**Source data**
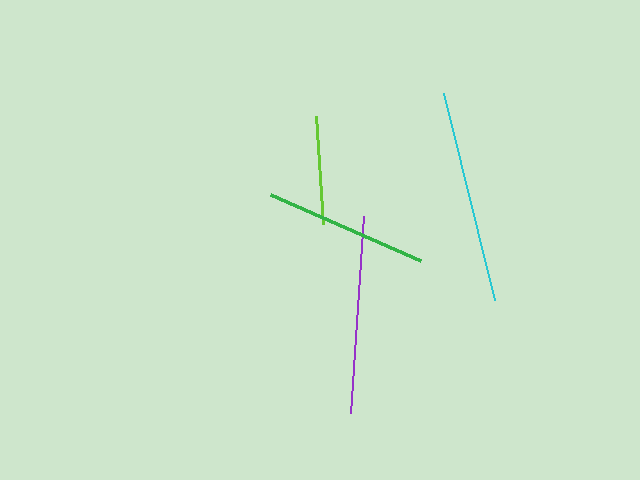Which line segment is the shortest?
---
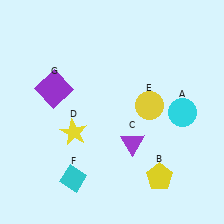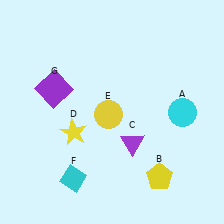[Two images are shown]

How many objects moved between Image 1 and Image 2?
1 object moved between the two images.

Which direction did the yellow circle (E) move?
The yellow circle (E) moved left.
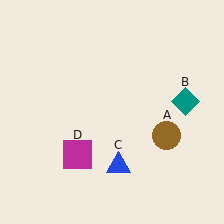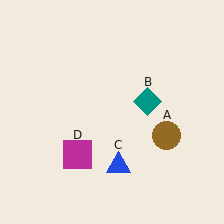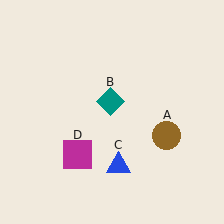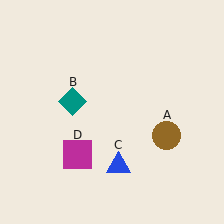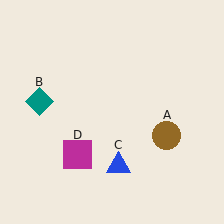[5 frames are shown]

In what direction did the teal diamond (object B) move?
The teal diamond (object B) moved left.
* * *
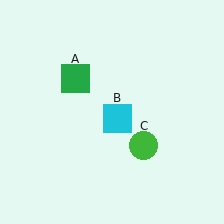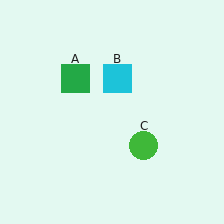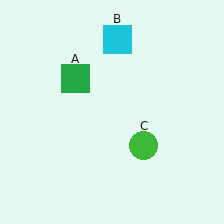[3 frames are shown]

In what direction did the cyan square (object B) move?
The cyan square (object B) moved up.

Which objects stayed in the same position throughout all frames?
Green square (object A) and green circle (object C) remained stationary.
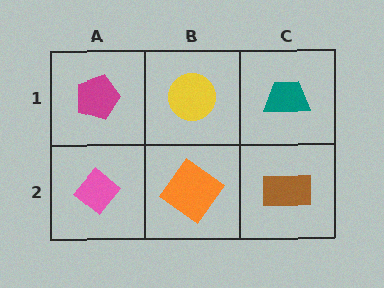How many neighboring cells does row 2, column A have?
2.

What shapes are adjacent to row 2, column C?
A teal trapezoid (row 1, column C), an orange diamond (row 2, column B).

**Work instructions**
All that should be printed is the run of lines above from the one with "[Two images are shown]" through the one with "[5 frames are shown]", both included, exactly as given, with pictures left out.

**Solution for this problem**
[Two images are shown]

How many objects moved between Image 1 and Image 2?
1 object moved between the two images.

Which direction did the yellow circle (E) move?
The yellow circle (E) moved left.
[5 frames are shown]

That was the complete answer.